Written exercise — Write out each line exactly as given. Leave the pictures out of your copy.

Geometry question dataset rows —
* * *

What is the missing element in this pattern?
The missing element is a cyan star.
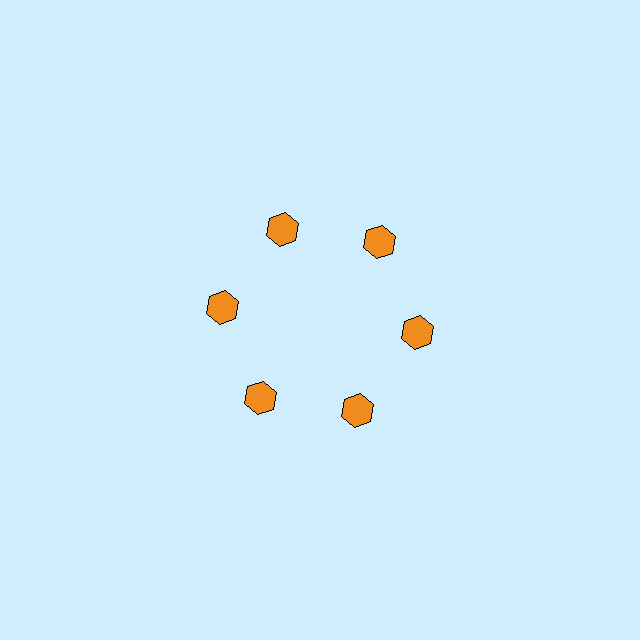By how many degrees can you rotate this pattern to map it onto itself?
The pattern maps onto itself every 60 degrees of rotation.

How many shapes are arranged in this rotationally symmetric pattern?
There are 6 shapes, arranged in 6 groups of 1.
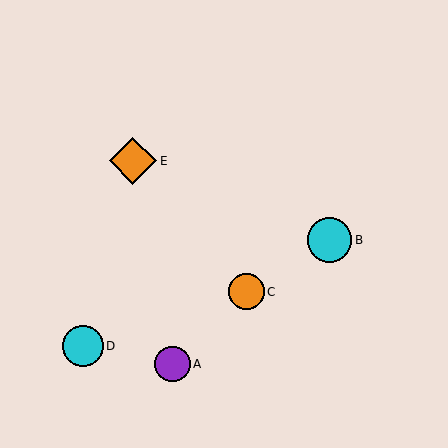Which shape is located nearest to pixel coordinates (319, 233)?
The cyan circle (labeled B) at (330, 240) is nearest to that location.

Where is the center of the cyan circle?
The center of the cyan circle is at (330, 240).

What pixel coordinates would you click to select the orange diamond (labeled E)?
Click at (133, 161) to select the orange diamond E.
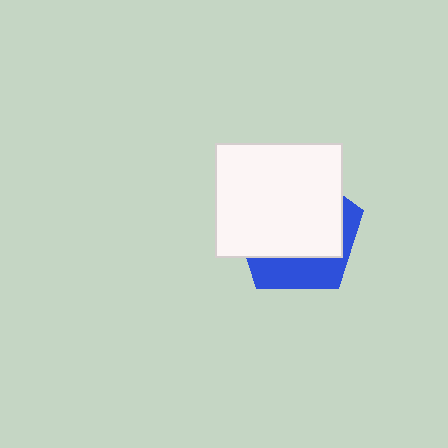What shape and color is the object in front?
The object in front is a white rectangle.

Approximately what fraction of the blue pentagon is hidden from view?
Roughly 68% of the blue pentagon is hidden behind the white rectangle.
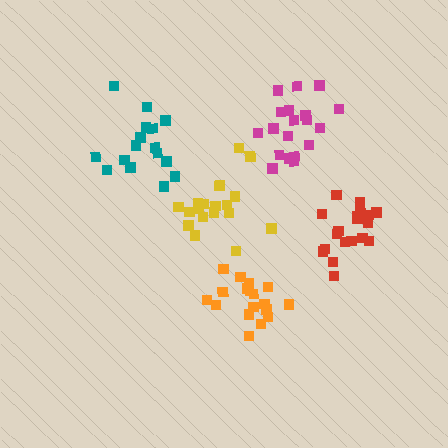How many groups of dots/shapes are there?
There are 5 groups.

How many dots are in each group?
Group 1: 16 dots, Group 2: 19 dots, Group 3: 19 dots, Group 4: 19 dots, Group 5: 18 dots (91 total).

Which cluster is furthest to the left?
The teal cluster is leftmost.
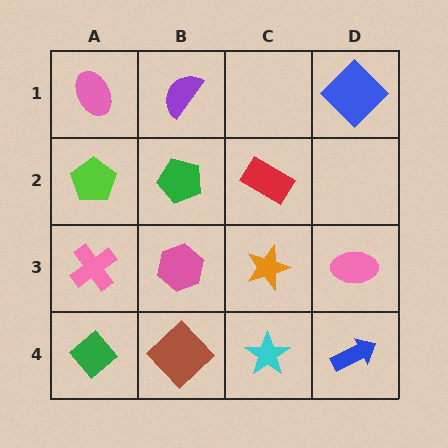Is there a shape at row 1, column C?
No, that cell is empty.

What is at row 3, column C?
An orange star.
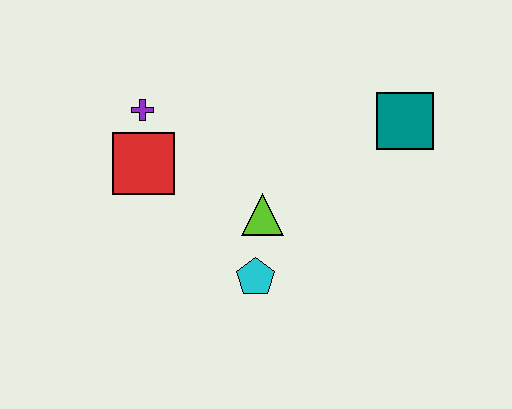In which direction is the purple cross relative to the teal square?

* * *

Solution for this exercise —
What is the missing element in this pattern?
The missing element is a cyan star.
By how many degrees can you rotate this pattern to map it onto itself?
The pattern maps onto itself every 60 degrees of rotation.

How many shapes are arranged in this rotationally symmetric pattern?
There are 6 shapes, arranged in 6 groups of 1.
Which shape is located nearest to pixel coordinates (319, 233)?
The cyan circle (labeled B) at (330, 240) is nearest to that location.

Where is the center of the cyan circle?
The center of the cyan circle is at (330, 240).

What pixel coordinates would you click to select the orange diamond (labeled E)?
Click at (133, 161) to select the orange diamond E.
What shape and color is the object in front?
The object in front is a white rectangle.

Approximately what fraction of the blue pentagon is hidden from view?
Roughly 68% of the blue pentagon is hidden behind the white rectangle.
How many groups of dots/shapes are there?
There are 5 groups.

How many dots are in each group?
Group 1: 16 dots, Group 2: 19 dots, Group 3: 19 dots, Group 4: 19 dots, Group 5: 18 dots (91 total).

Which cluster is furthest to the left?
The teal cluster is leftmost.
Is there a shape at row 1, column C?
No, that cell is empty.

What is at row 3, column C?
An orange star.
In which direction is the purple cross relative to the teal square?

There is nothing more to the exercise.